» **TASK PROMPT**: Restate the last part of the records below word for word, beginning at the line with "What shapes are adjacent to row 3, column A?" and ending at the final line.

-- GIVEN DATA follows --

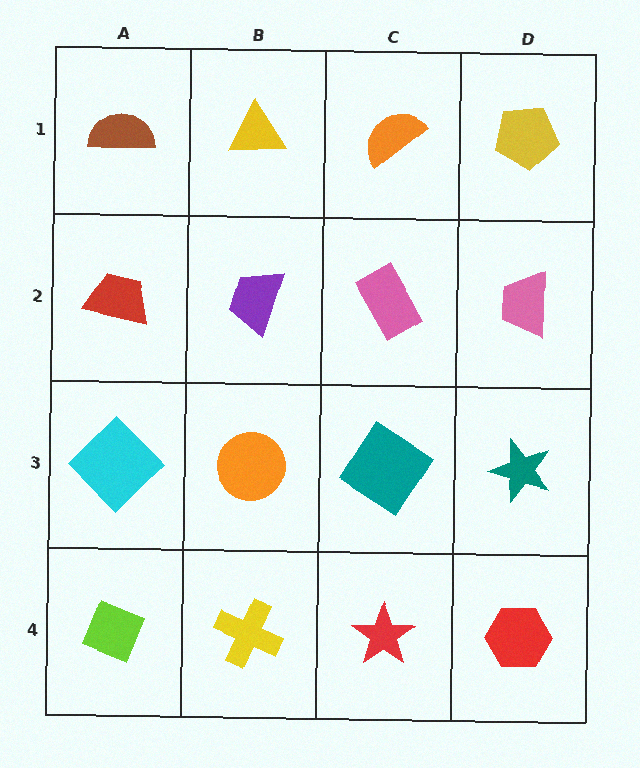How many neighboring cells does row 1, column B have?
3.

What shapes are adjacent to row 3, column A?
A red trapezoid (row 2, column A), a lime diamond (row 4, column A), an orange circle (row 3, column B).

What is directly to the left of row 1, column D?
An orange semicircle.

-- GIVEN DATA concluded --

» **RESPONSE**:
What shapes are adjacent to row 3, column A?
A red trapezoid (row 2, column A), a lime diamond (row 4, column A), an orange circle (row 3, column B).

What is directly to the left of row 1, column D?
An orange semicircle.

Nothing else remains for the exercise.